**Supplied entries:**
__________

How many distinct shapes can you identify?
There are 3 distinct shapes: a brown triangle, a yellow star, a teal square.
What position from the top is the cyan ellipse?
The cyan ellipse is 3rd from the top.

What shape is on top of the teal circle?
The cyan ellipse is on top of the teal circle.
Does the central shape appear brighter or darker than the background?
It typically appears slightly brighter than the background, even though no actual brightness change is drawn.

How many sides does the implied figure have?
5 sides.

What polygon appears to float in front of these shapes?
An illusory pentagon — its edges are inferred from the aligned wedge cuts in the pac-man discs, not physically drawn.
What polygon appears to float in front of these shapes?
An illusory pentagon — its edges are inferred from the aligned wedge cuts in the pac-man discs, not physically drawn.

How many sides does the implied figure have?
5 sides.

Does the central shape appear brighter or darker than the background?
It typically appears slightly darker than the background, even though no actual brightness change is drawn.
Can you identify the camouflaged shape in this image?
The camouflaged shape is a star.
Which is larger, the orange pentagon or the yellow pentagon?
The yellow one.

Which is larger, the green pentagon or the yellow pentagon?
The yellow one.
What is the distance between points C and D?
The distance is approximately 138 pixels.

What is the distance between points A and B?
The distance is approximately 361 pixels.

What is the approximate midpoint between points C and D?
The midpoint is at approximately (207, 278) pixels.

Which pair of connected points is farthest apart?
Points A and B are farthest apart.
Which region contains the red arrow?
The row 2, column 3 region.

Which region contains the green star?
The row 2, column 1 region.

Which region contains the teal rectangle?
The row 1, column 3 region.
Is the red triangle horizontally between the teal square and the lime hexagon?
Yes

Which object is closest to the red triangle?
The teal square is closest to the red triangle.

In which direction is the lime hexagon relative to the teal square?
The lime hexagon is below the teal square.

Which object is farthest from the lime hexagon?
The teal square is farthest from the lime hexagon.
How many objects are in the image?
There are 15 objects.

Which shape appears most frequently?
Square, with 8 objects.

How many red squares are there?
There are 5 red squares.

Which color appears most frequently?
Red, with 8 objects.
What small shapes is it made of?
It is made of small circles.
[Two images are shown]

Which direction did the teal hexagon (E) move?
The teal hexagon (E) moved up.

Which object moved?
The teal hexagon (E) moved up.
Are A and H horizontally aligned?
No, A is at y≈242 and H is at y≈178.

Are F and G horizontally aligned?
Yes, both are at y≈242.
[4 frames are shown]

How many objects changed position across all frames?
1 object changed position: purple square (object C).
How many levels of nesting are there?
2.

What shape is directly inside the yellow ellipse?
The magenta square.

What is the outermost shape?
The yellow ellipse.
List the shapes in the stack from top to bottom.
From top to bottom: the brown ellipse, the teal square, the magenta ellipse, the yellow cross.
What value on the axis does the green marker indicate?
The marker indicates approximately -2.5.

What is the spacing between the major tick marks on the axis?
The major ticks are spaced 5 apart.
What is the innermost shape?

__________

**Aim:**
Quote the listing above, but only from the line that shows "Which region contains the green star?" through the line that shows "[Two images are shown]".

**Solution for this task:**
Which region contains the green star?
The row 2, column 1 region.

Which region contains the teal rectangle?
The row 1, column 3 region.
Is the red triangle horizontally between the teal square and the lime hexagon?
Yes

Which object is closest to the red triangle?
The teal square is closest to the red triangle.

In which direction is the lime hexagon relative to the teal square?
The lime hexagon is below the teal square.

Which object is farthest from the lime hexagon?
The teal square is farthest from the lime hexagon.
How many objects are in the image?
There are 15 objects.

Which shape appears most frequently?
Square, with 8 objects.

How many red squares are there?
There are 5 red squares.

Which color appears most frequently?
Red, with 8 objects.
What small shapes is it made of?
It is made of small circles.
[Two images are shown]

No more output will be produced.